--- start Task data ---

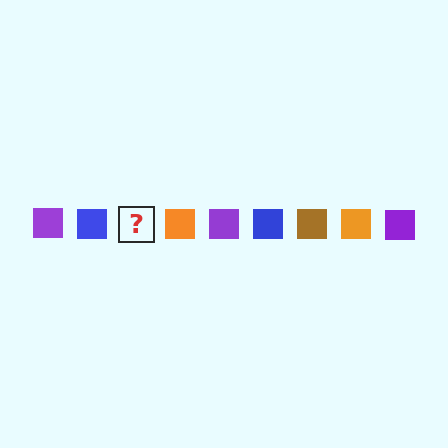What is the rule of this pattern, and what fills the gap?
The rule is that the pattern cycles through purple, blue, brown, orange squares. The gap should be filled with a brown square.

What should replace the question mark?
The question mark should be replaced with a brown square.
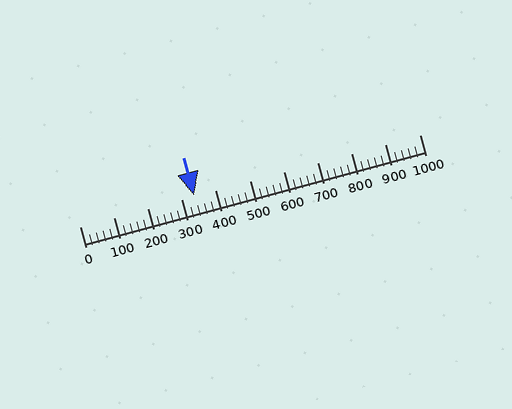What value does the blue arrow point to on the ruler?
The blue arrow points to approximately 336.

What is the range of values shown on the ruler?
The ruler shows values from 0 to 1000.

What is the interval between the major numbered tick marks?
The major tick marks are spaced 100 units apart.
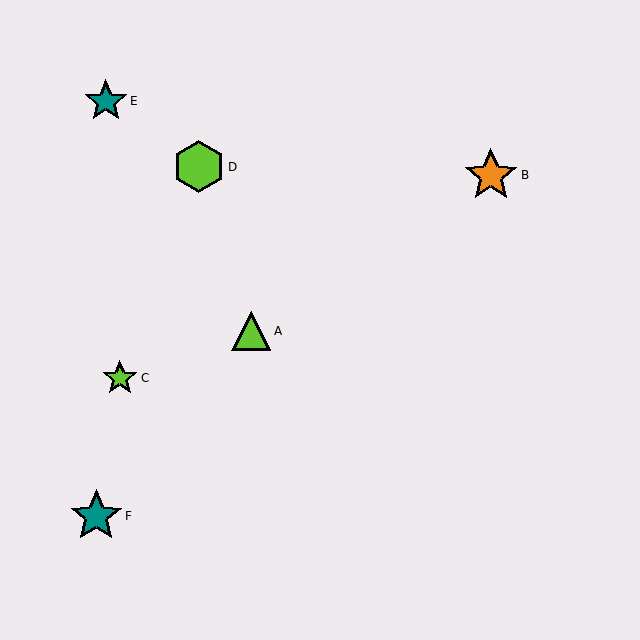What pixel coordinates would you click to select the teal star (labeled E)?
Click at (106, 101) to select the teal star E.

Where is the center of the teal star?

--- end Task data ---

**Description of the task:** Nothing but the lines from the one holding "What pixel coordinates" to the end of the entries above should be echoed, exactly and with both ends included; omit the pictures.

**Solved problem:**
What pixel coordinates would you click to select the teal star (labeled E)?
Click at (106, 101) to select the teal star E.

Where is the center of the teal star?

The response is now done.